Pictures stay out of the copy, and everything else in the data below is repeated exactly.
Material supplied START
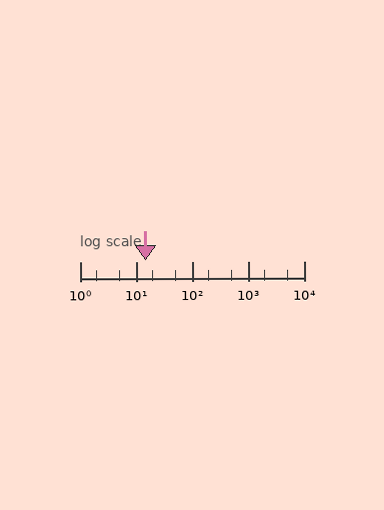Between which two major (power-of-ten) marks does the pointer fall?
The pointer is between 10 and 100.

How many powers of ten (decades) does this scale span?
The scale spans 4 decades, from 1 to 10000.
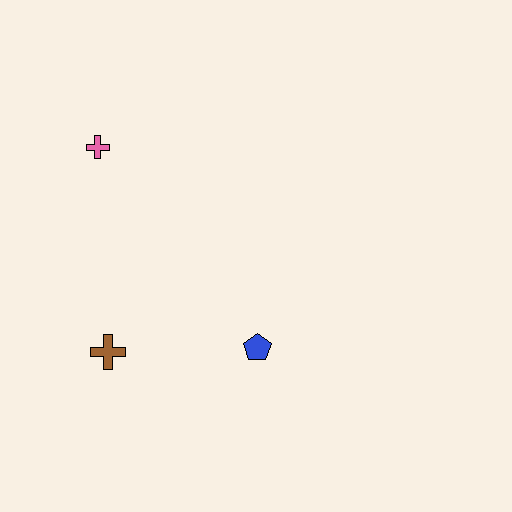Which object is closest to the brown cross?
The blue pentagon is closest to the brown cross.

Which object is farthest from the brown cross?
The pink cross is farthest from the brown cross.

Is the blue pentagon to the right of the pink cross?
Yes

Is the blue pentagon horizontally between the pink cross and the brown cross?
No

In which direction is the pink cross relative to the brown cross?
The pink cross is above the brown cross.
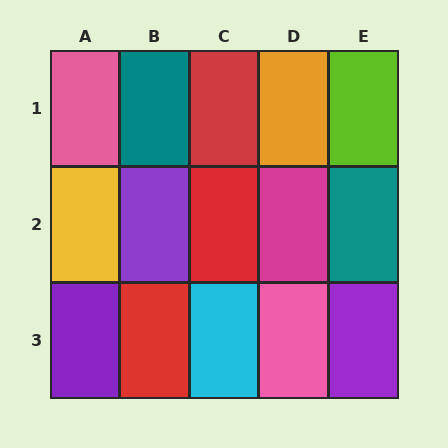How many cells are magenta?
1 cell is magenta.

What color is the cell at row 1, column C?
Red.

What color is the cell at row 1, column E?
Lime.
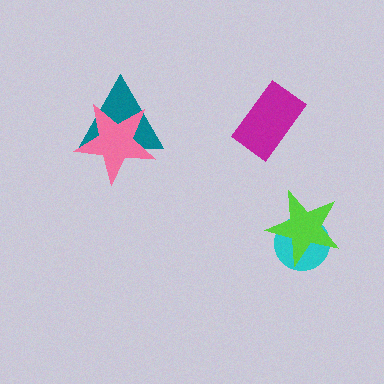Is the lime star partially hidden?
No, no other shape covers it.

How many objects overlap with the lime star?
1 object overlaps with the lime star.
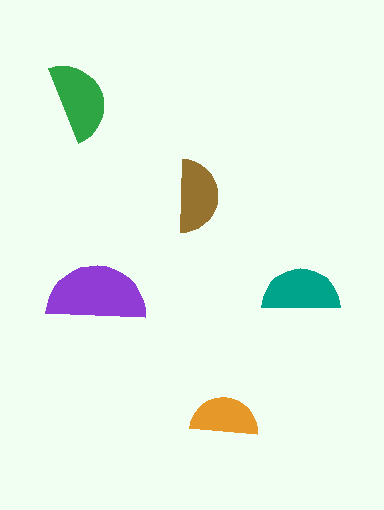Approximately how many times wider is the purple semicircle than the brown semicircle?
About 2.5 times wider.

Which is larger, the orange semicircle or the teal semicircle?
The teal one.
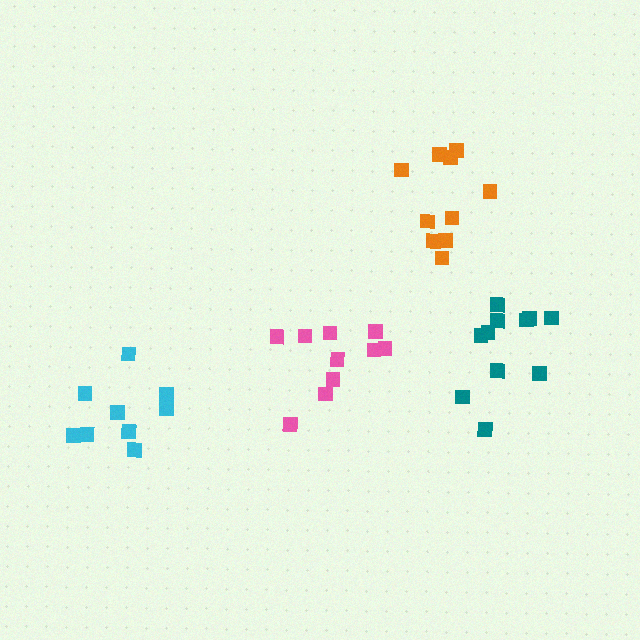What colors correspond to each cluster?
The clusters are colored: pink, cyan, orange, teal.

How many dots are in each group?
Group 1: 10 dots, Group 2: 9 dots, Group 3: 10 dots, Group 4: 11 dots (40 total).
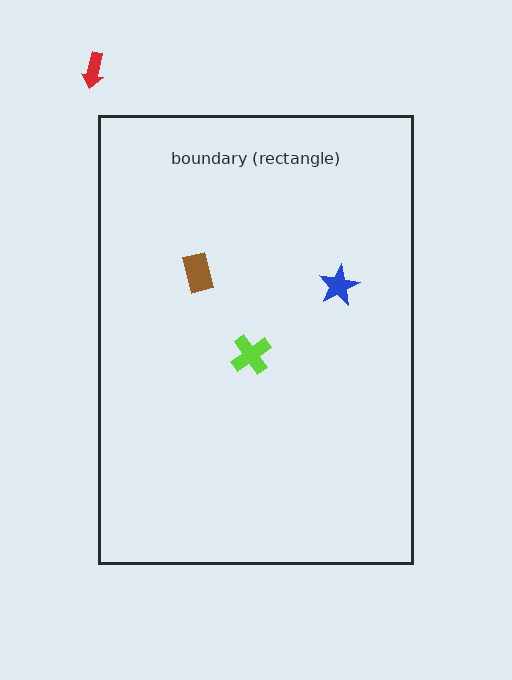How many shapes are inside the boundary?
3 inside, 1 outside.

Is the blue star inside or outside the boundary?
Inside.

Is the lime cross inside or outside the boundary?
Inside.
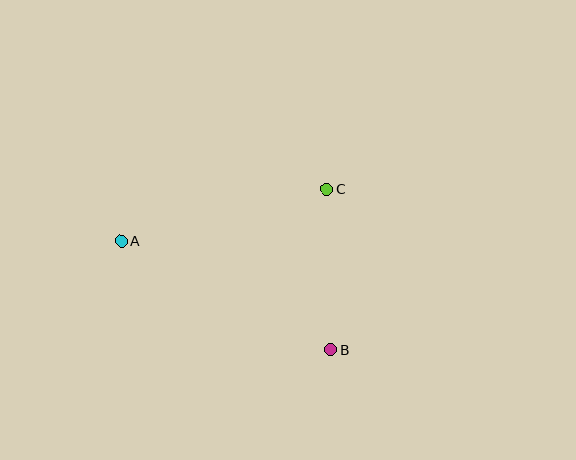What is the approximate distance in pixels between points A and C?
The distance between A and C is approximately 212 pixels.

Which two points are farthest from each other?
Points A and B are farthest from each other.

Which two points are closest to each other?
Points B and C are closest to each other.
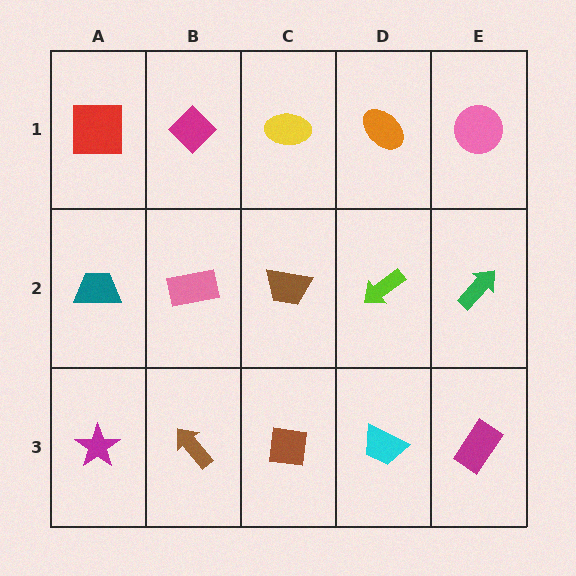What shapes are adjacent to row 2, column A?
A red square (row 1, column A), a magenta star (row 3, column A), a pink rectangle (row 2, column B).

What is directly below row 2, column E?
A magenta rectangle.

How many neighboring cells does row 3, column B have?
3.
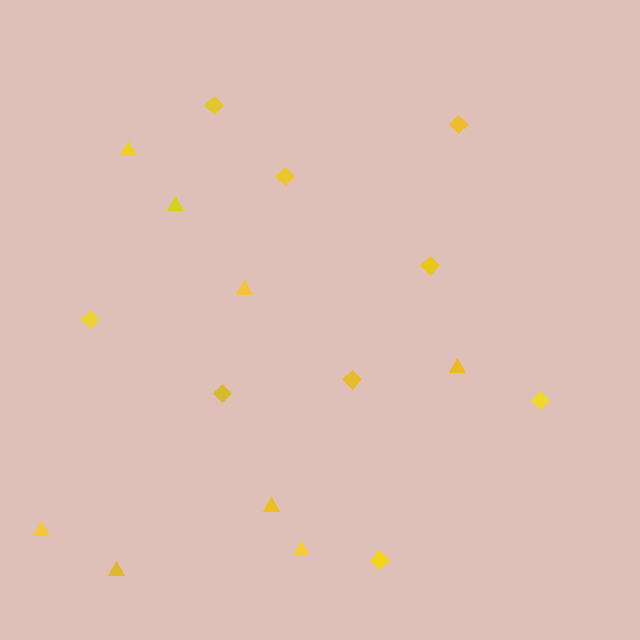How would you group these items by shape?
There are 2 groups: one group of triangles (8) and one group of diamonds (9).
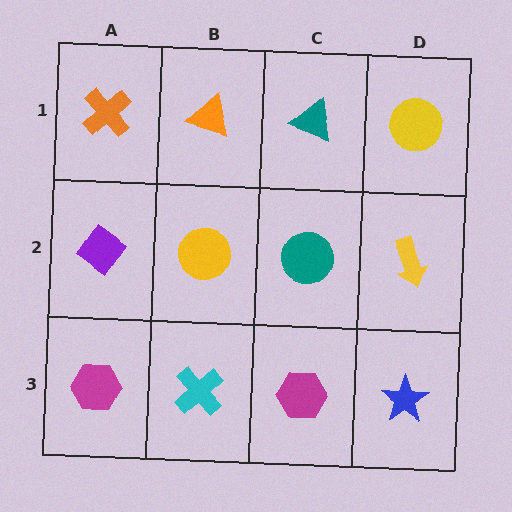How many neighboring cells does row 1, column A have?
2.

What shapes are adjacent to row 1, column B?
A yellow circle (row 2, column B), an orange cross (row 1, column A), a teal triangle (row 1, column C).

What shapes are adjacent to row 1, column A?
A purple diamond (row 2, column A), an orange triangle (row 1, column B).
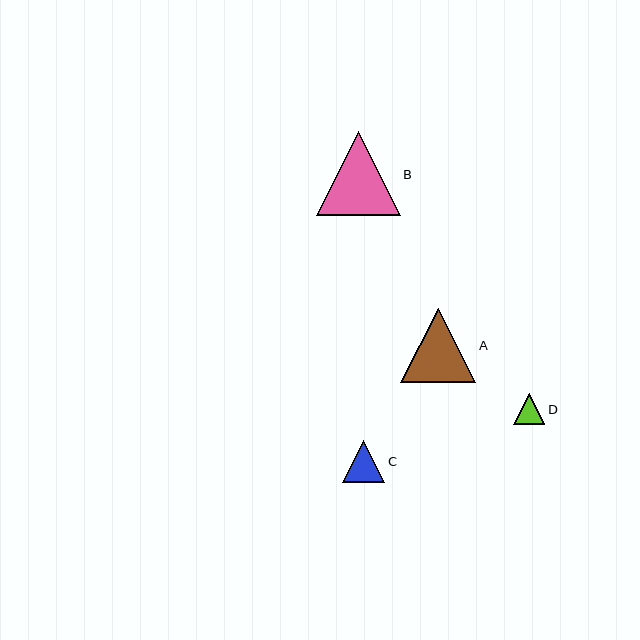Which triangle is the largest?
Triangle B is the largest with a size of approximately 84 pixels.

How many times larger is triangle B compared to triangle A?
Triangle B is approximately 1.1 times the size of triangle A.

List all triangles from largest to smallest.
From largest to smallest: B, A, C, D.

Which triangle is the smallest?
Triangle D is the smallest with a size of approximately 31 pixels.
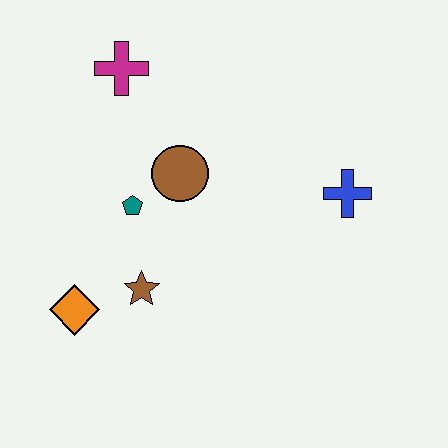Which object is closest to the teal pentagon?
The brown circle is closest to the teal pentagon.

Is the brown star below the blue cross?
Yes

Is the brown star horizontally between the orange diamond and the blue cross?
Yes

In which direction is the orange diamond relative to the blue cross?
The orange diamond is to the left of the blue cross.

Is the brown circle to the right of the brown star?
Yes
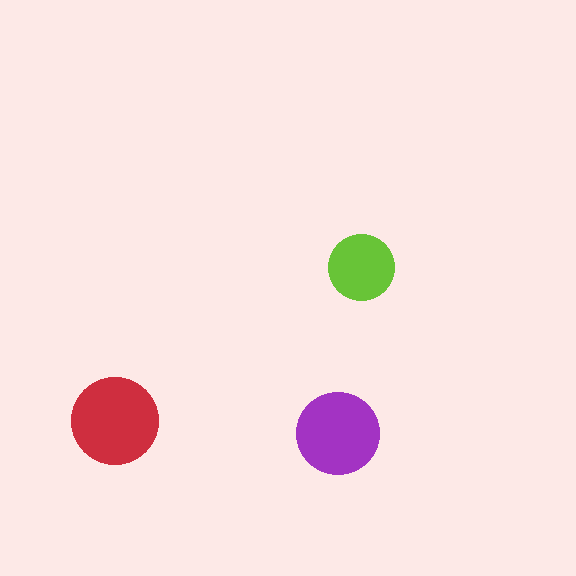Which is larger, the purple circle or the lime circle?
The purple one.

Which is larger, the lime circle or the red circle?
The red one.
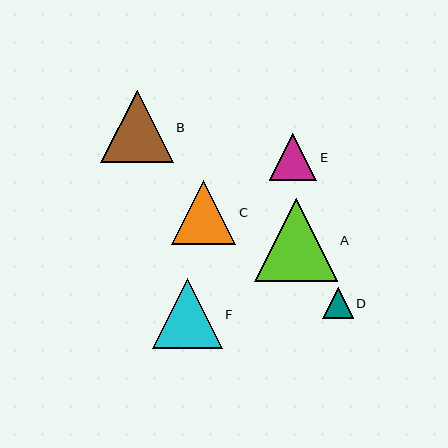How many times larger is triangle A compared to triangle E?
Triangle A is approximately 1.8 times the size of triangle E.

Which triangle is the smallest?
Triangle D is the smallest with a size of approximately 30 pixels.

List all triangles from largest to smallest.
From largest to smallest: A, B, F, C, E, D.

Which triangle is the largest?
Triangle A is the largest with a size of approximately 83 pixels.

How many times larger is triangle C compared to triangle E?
Material supplied END
Exercise result ::
Between which two major (power-of-ten) marks does the pointer fall?
The pointer is between 10 and 100.

How many powers of ten (decades) does this scale span?
The scale spans 4 decades, from 1 to 10000.
Which object is closest to the brown cross?
The blue pentagon is closest to the brown cross.

Which object is farthest from the brown cross?
The pink cross is farthest from the brown cross.

Is the blue pentagon to the right of the pink cross?
Yes

Is the blue pentagon horizontally between the pink cross and the brown cross?
No

In which direction is the pink cross relative to the brown cross?
The pink cross is above the brown cross.
How many cells are magenta?
1 cell is magenta.

What color is the cell at row 1, column C?
Red.

What color is the cell at row 1, column E?
Lime.
Is the lime star partially hidden?
No, no other shape covers it.

How many objects overlap with the lime star?
1 object overlaps with the lime star.
Approximately how many times wider is the purple semicircle than the brown semicircle?
About 2.5 times wider.

Which is larger, the orange semicircle or the teal semicircle?
The teal one.
What colors correspond to each cluster?
The clusters are colored: pink, cyan, orange, teal.

How many dots are in each group?
Group 1: 10 dots, Group 2: 9 dots, Group 3: 10 dots, Group 4: 11 dots (40 total).
How many shapes are inside the boundary?
3 inside, 1 outside.

Is the blue star inside or outside the boundary?
Inside.

Is the lime cross inside or outside the boundary?
Inside.
What is the approximate distance in pixels between points A and C?
The distance between A and C is approximately 212 pixels.

Which two points are farthest from each other?
Points A and B are farthest from each other.

Which two points are closest to each other?
Points B and C are closest to each other.
What shapes are adjacent to row 2, column A?
A red square (row 1, column A), a magenta star (row 3, column A), a pink rectangle (row 2, column B).

What is directly below row 2, column E?
A magenta rectangle.

How many neighboring cells does row 3, column B have?
3.
How would you group these items by shape?
There are 2 groups: one group of triangles (8) and one group of diamonds (9).
How many neighboring cells does row 1, column A have?
2.

What shapes are adjacent to row 1, column B?
A yellow circle (row 2, column B), an orange cross (row 1, column A), a teal triangle (row 1, column C).

What shapes are adjacent to row 1, column A?
A purple diamond (row 2, column A), an orange triangle (row 1, column B).
Which triangle is the largest?
Triangle B is the largest with a size of approximately 84 pixels.

How many times larger is triangle B compared to triangle A?
Triangle B is approximately 1.1 times the size of triangle A.

List all triangles from largest to smallest.
From largest to smallest: B, A, C, D.

Which triangle is the smallest?
Triangle D is the smallest with a size of approximately 31 pixels.
Which object is closest to the teal pentagon?
The brown circle is closest to the teal pentagon.

Is the brown star below the blue cross?
Yes

Is the brown star horizontally between the orange diamond and the blue cross?
Yes

In which direction is the orange diamond relative to the blue cross?
The orange diamond is to the left of the blue cross.

Is the brown circle to the right of the brown star?
Yes
Which is larger, the purple circle or the lime circle?
The purple one.

Which is larger, the lime circle or the red circle?
The red one.
How many times larger is triangle A compared to triangle E?
Triangle A is approximately 1.8 times the size of triangle E.

Which triangle is the smallest?
Triangle D is the smallest with a size of approximately 30 pixels.

List all triangles from largest to smallest.
From largest to smallest: A, B, F, C, E, D.

Which triangle is the largest?
Triangle A is the largest with a size of approximately 83 pixels.

How many times larger is triangle C compared to triangle E?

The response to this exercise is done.